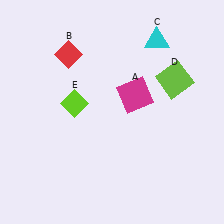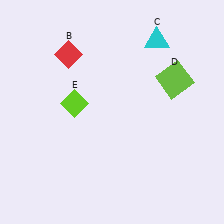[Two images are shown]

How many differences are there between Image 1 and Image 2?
There is 1 difference between the two images.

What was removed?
The magenta square (A) was removed in Image 2.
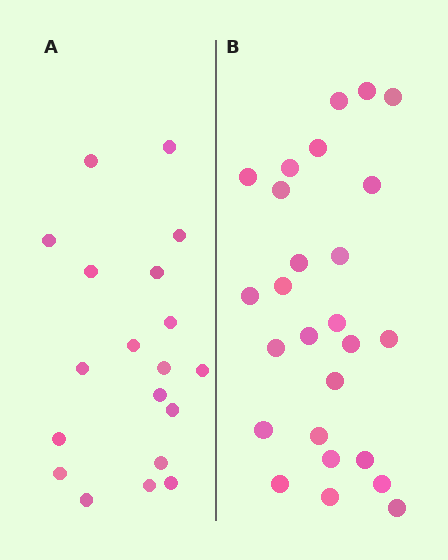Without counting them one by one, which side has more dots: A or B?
Region B (the right region) has more dots.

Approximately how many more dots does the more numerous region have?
Region B has roughly 8 or so more dots than region A.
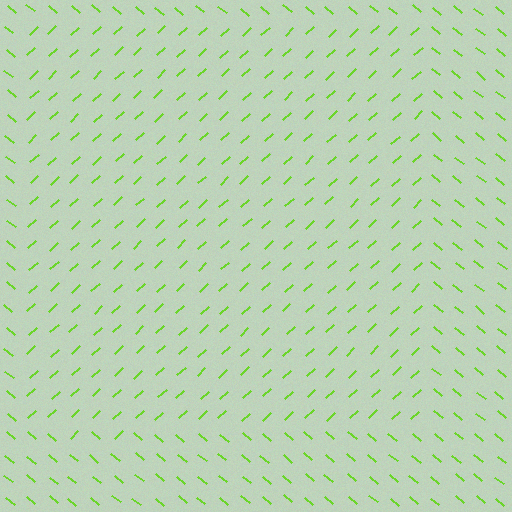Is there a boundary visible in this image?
Yes, there is a texture boundary formed by a change in line orientation.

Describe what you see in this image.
The image is filled with small lime line segments. A rectangle region in the image has lines oriented differently from the surrounding lines, creating a visible texture boundary.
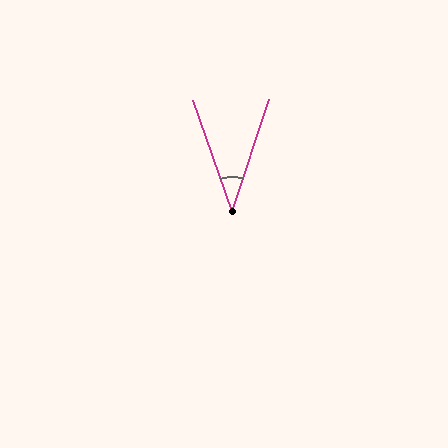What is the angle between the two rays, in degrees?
Approximately 37 degrees.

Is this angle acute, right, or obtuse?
It is acute.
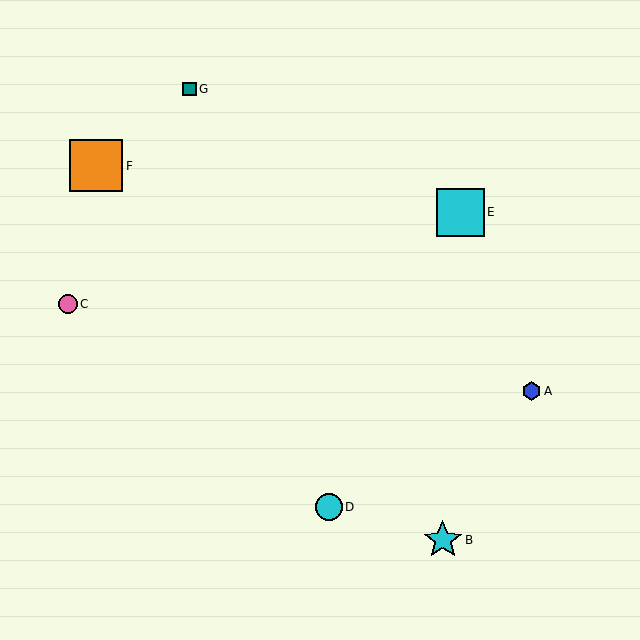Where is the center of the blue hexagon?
The center of the blue hexagon is at (531, 391).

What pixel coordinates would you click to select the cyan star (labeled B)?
Click at (443, 540) to select the cyan star B.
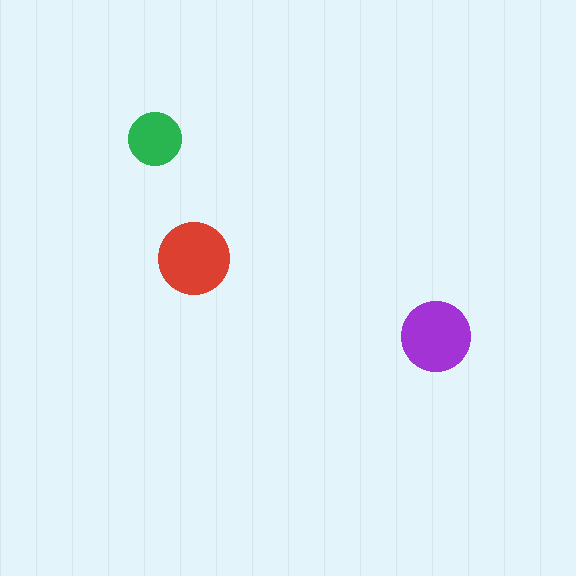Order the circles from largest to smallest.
the red one, the purple one, the green one.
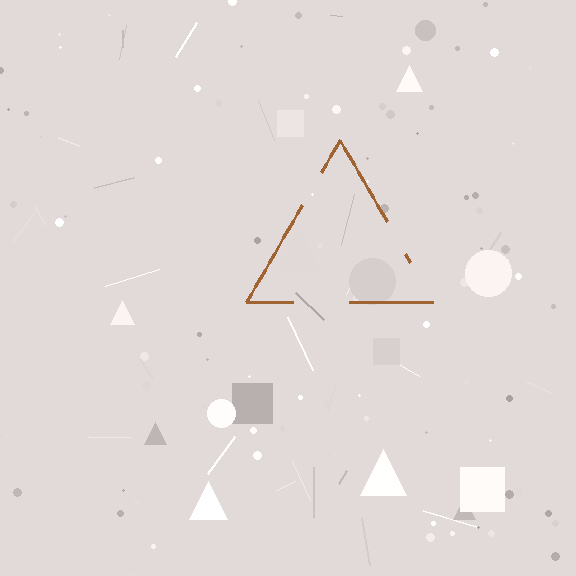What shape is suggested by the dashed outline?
The dashed outline suggests a triangle.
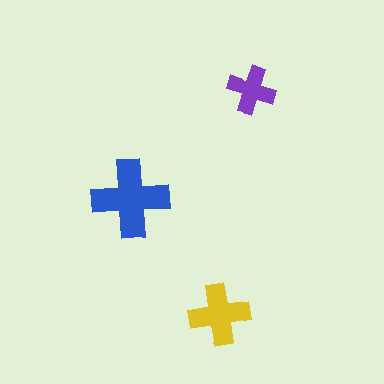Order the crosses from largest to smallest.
the blue one, the yellow one, the purple one.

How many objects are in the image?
There are 3 objects in the image.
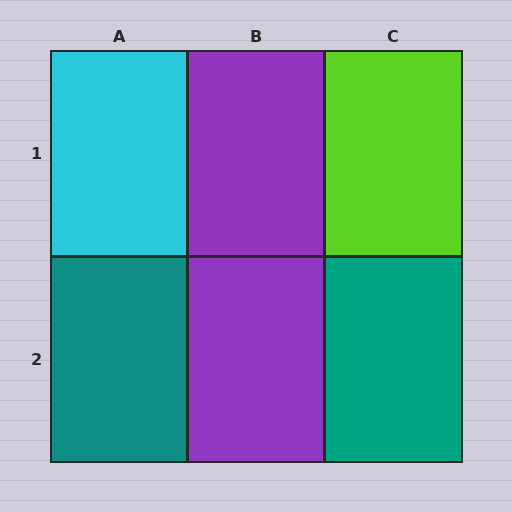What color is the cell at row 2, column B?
Purple.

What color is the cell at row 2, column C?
Teal.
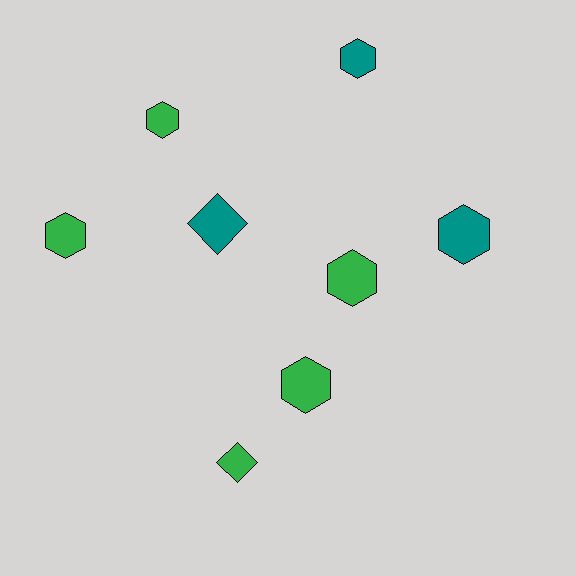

_EXERCISE DESCRIPTION_. Copy every entry word for word, but omit the pictures.

_EXERCISE RESPONSE_.
[Two images are shown]

How many differences are there between Image 1 and Image 2?
There is 1 difference between the two images.

What was removed?
The magenta square (A) was removed in Image 2.
Without counting them one by one, which side has more dots: A or B?
Region B (the right region) has more dots.

Approximately how many more dots does the more numerous region have?
Region B has roughly 8 or so more dots than region A.
Is there a boundary visible in this image?
Yes, there is a texture boundary formed by a change in line orientation.

Describe what you see in this image.
The image is filled with small lime line segments. A rectangle region in the image has lines oriented differently from the surrounding lines, creating a visible texture boundary.
What is the angle between the two rays, in degrees?
Approximately 37 degrees.

Is this angle acute, right, or obtuse?
It is acute.
Where is the center of the blue hexagon?
The center of the blue hexagon is at (531, 391).

What pixel coordinates would you click to select the cyan star (labeled B)?
Click at (443, 540) to select the cyan star B.
Order the circles from largest to smallest.
the red one, the purple one, the green one.
What shape is suggested by the dashed outline?
The dashed outline suggests a triangle.
Order the crosses from largest to smallest.
the blue one, the yellow one, the purple one.

How many objects are in the image?
There are 3 objects in the image.
What color is the cell at row 2, column B?
Purple.

What color is the cell at row 2, column C?
Teal.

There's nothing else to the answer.